TASK OBJECTIVE:
Each line from the one that holds "Is the coverage" to the end of the records is to be retyped exactly. Pictures are not part of the copy.

+++ LISTING +++

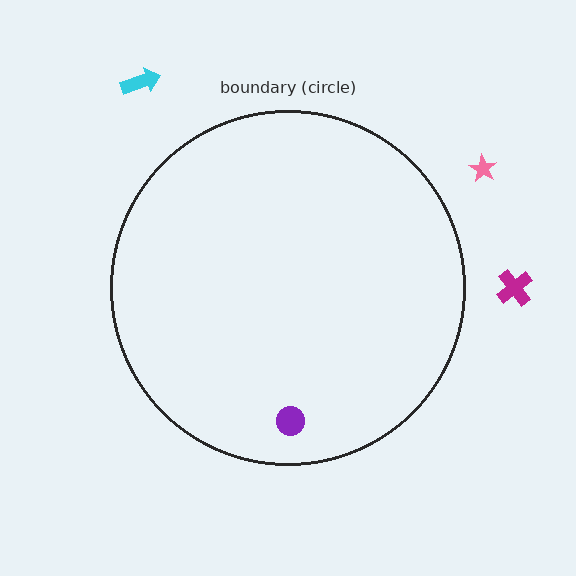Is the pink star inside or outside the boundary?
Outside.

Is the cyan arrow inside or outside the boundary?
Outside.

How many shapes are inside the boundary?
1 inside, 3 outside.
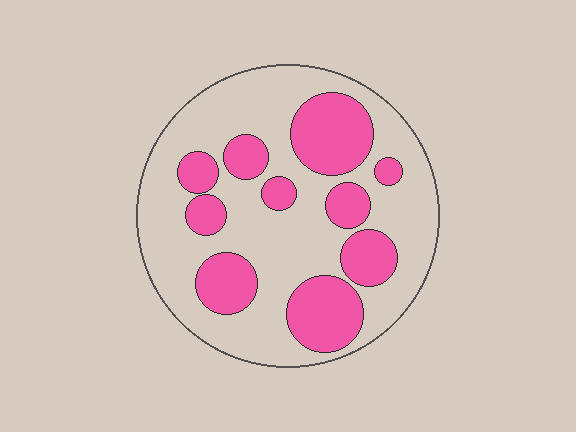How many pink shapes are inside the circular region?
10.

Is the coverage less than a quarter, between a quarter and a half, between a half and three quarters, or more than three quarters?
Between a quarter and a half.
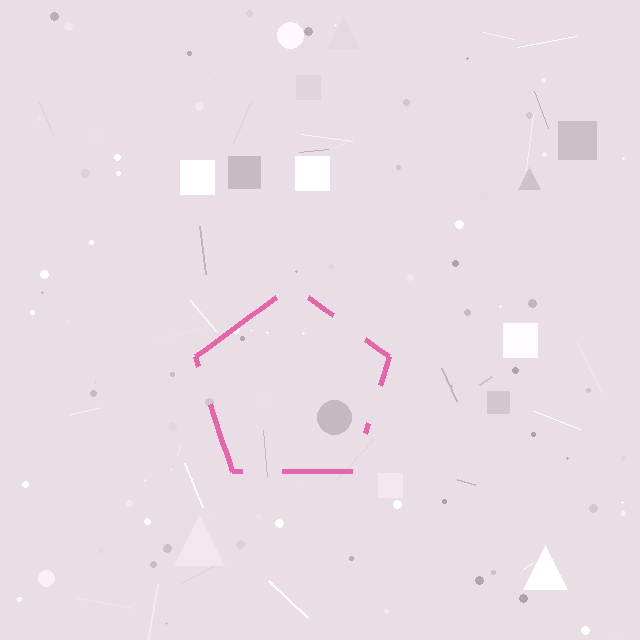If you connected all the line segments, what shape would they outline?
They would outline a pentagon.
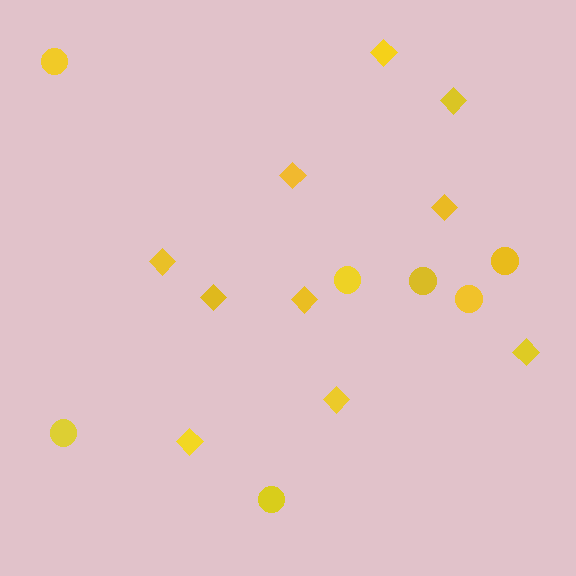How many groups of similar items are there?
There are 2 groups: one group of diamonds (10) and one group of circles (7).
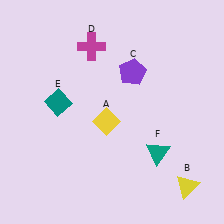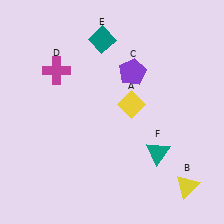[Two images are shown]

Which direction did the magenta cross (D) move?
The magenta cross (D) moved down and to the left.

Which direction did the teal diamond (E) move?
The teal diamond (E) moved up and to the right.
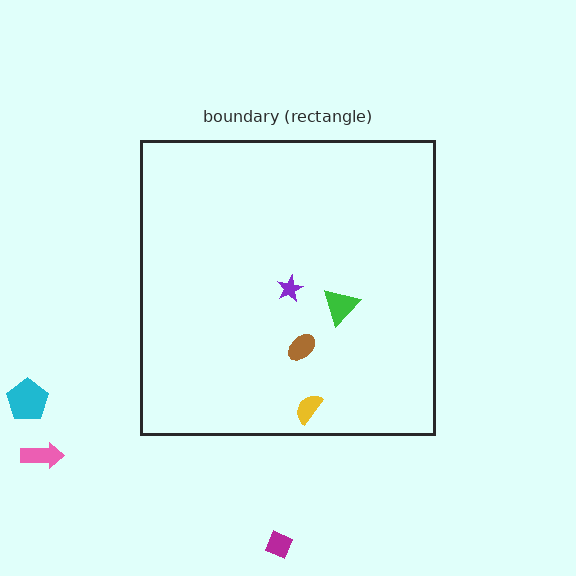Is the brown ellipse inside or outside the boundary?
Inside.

+++

FULL ANSWER:
Is the coverage less than a quarter, between a quarter and a half, between a half and three quarters, or more than three quarters?
Between a quarter and a half.
If you connected all the line segments, what shape would they outline?
They would outline a pentagon.
How many groups of similar items are there?
There are 2 groups: one group of diamonds (10) and one group of circles (7).
[Two images are shown]

Which direction did the magenta cross (D) move?
The magenta cross (D) moved down and to the left.

Which direction did the teal diamond (E) move?
The teal diamond (E) moved up and to the right.
Is the brown ellipse inside or outside the boundary?
Inside.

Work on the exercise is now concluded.